» Exercise description:
Reproduce every line of the listing as written, apart from the pictures.

[BEGIN Data to use]

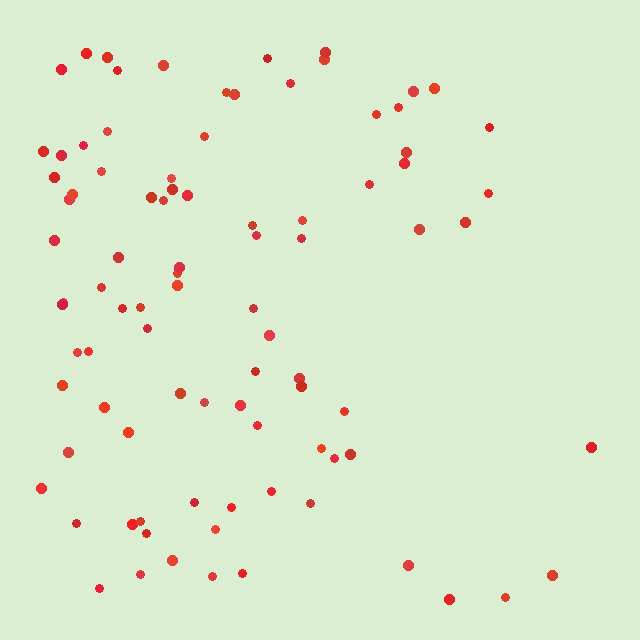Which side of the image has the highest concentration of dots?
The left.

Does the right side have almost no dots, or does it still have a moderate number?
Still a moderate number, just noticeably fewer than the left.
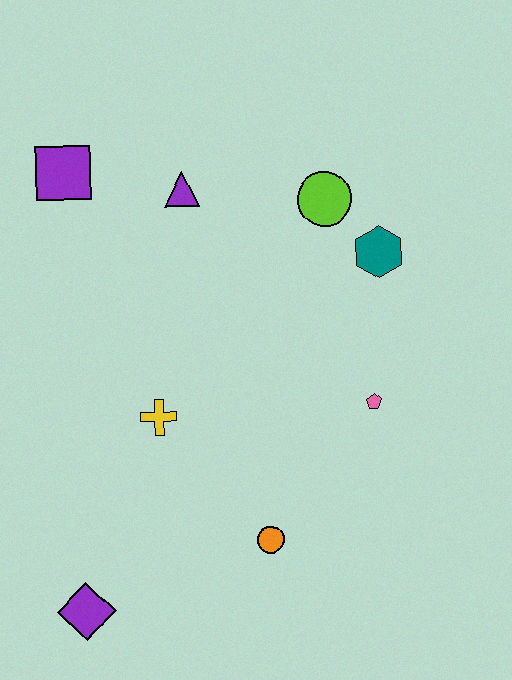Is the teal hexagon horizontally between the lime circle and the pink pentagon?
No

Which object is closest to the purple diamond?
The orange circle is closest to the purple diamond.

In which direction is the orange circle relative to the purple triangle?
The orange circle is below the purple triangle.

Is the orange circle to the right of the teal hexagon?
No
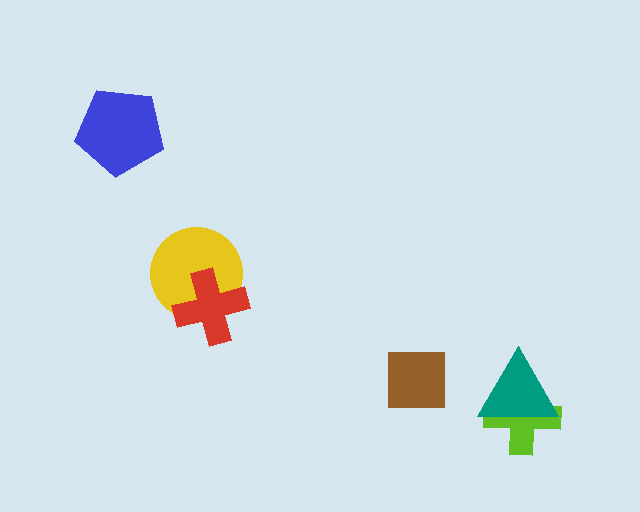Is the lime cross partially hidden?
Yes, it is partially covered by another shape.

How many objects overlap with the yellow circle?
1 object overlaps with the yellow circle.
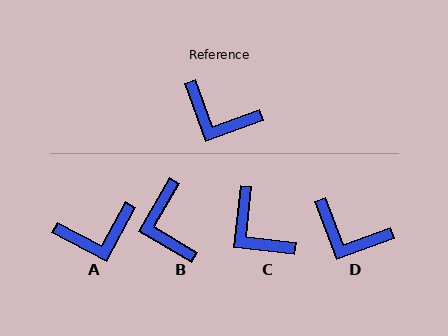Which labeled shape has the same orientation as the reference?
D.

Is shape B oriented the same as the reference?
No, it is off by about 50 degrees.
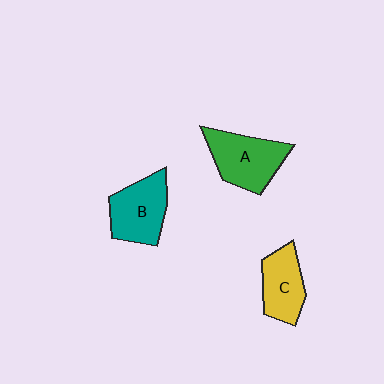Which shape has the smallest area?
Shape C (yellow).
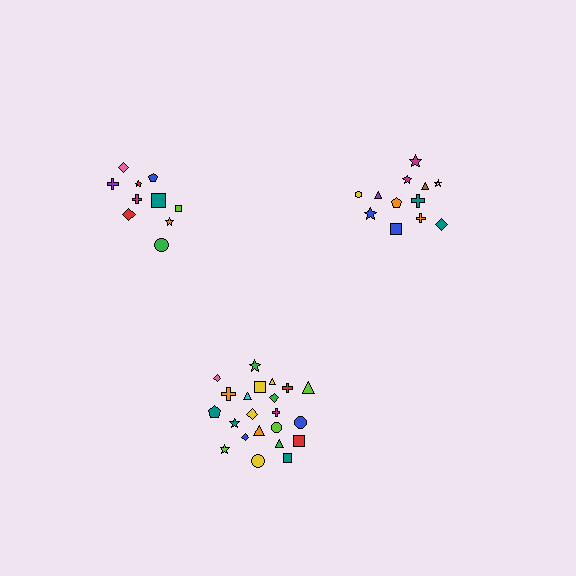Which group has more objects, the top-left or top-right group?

[END Data to use]

» Final result:
Which side of the image has the highest concentration of dots?
The left.

Does the right side have almost no dots, or does it still have a moderate number?
Still a moderate number, just noticeably fewer than the left.
Is the teal hexagon horizontally between the lime circle and the pink pentagon?
No

Which object is closest to the purple diamond?
The orange circle is closest to the purple diamond.

In which direction is the orange circle relative to the purple triangle?
The orange circle is below the purple triangle.

Is the orange circle to the right of the teal hexagon?
No
Is the lime cross partially hidden?
Yes, it is partially covered by another shape.

How many objects overlap with the yellow circle?
1 object overlaps with the yellow circle.
Which labeled shape has the same orientation as the reference?
D.

Is shape B oriented the same as the reference?
No, it is off by about 50 degrees.
Which shape has the smallest area?
Shape C (yellow).
Which group has more objects, the top-left or top-right group?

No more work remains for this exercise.